Copy, please, the line with "What is the interval" and each line that follows it through the end of the data below, exactly as given and without pictures.

(Generated geometry question items)
---

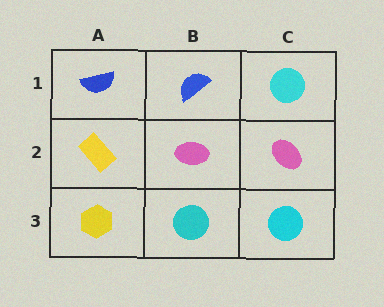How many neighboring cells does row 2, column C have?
3.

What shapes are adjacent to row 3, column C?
A pink ellipse (row 2, column C), a cyan circle (row 3, column B).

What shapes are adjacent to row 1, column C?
A pink ellipse (row 2, column C), a blue semicircle (row 1, column B).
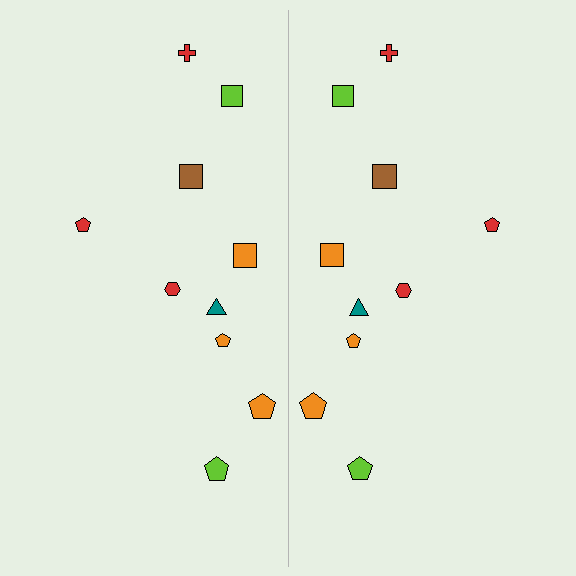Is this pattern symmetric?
Yes, this pattern has bilateral (reflection) symmetry.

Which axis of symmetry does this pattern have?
The pattern has a vertical axis of symmetry running through the center of the image.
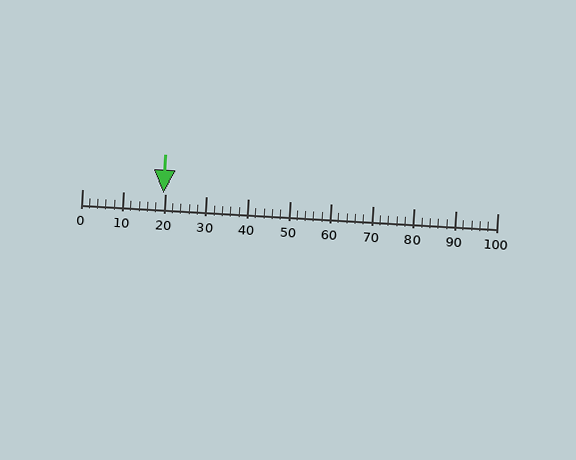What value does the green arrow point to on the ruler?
The green arrow points to approximately 20.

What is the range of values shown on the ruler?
The ruler shows values from 0 to 100.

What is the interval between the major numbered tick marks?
The major tick marks are spaced 10 units apart.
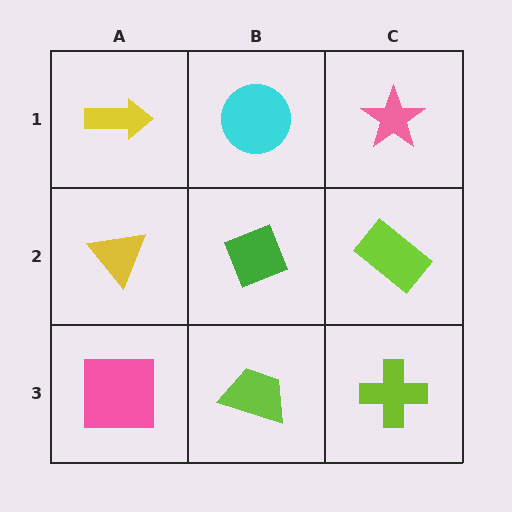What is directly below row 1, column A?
A yellow triangle.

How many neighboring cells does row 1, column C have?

---

# Output for this exercise:
What is the interval between the major numbered tick marks?
The major tick marks are spaced 10 units apart.
What is directly below row 1, column A?
A yellow triangle.

How many neighboring cells does row 1, column C have?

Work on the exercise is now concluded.